The data >>
※ ※ ※

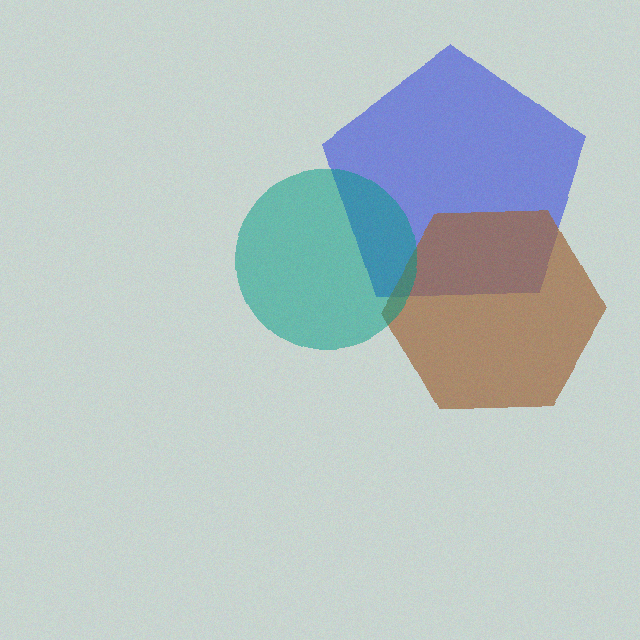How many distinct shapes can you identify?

※ ※ ※

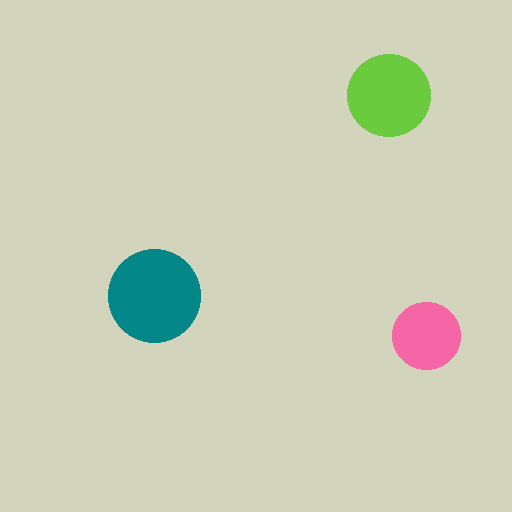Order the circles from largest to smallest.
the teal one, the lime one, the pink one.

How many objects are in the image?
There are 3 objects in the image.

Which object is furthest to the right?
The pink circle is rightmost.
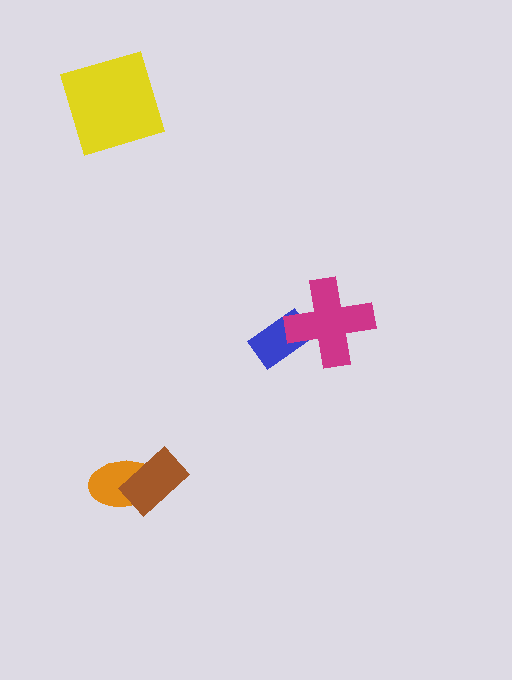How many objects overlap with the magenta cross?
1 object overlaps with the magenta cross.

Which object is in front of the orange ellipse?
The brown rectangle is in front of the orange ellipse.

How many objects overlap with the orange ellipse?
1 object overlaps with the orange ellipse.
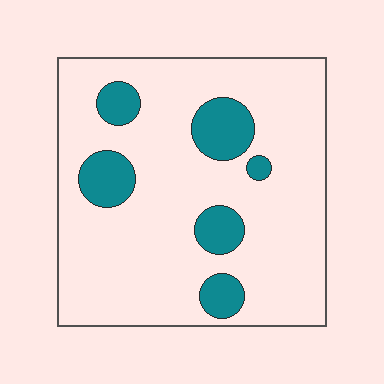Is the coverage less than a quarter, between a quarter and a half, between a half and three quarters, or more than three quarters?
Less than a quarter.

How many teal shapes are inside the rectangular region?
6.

※ ※ ※

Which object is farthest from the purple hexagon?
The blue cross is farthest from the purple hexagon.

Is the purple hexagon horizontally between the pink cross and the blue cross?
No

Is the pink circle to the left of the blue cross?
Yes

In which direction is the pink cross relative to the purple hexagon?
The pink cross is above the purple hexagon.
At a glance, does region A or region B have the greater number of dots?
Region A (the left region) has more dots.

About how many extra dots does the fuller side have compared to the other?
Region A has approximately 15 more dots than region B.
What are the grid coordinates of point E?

※ ※ ※

What the exercise asks >>
Beginning with the line containing "Is the purple" and ending with the line containing "What are the grid coordinates of point E?", extract those lines exactly from the listing above, and only those.

Correct response >>
Is the purple hexagon horizontally between the pink cross and the blue cross?
No

Is the pink circle to the left of the blue cross?
Yes

In which direction is the pink cross relative to the purple hexagon?
The pink cross is above the purple hexagon.
At a glance, does region A or region B have the greater number of dots?
Region A (the left region) has more dots.

About how many extra dots does the fuller side have compared to the other?
Region A has approximately 15 more dots than region B.
What are the grid coordinates of point E?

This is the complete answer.